- [EXTRACTED RECORDS]:
━━━━━━━━

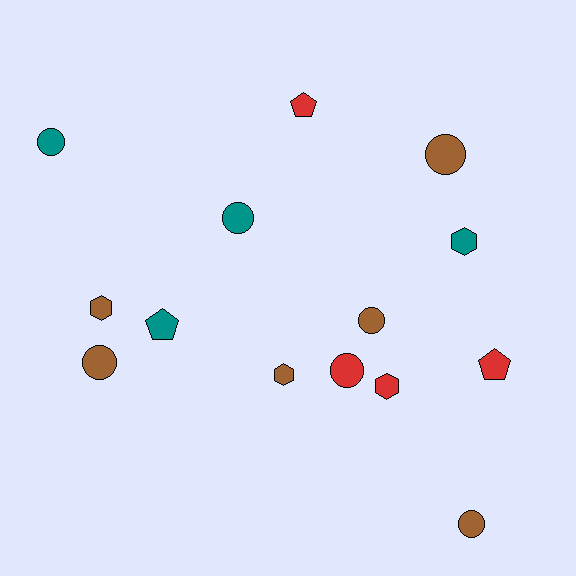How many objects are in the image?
There are 14 objects.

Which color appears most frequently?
Brown, with 6 objects.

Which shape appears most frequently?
Circle, with 7 objects.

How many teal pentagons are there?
There is 1 teal pentagon.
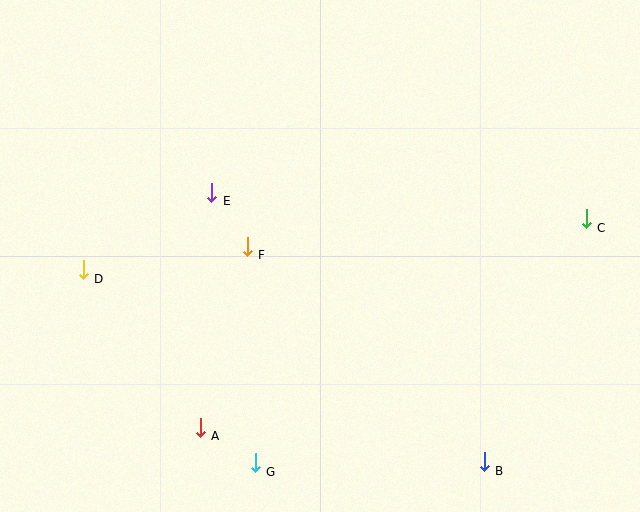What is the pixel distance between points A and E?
The distance between A and E is 235 pixels.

━━━━━━━━

- [WHAT TO PRODUCE]:
Repeat the listing verbatim. Skip the pictures.

- [EXPECTED ANSWER]:
How many objects are in the image?
There are 14 objects.

Which color appears most frequently?
Brown, with 6 objects.

Which shape appears most frequently?
Circle, with 7 objects.

How many teal pentagons are there?
There is 1 teal pentagon.
What is the pixel distance between points A and E?
The distance between A and E is 235 pixels.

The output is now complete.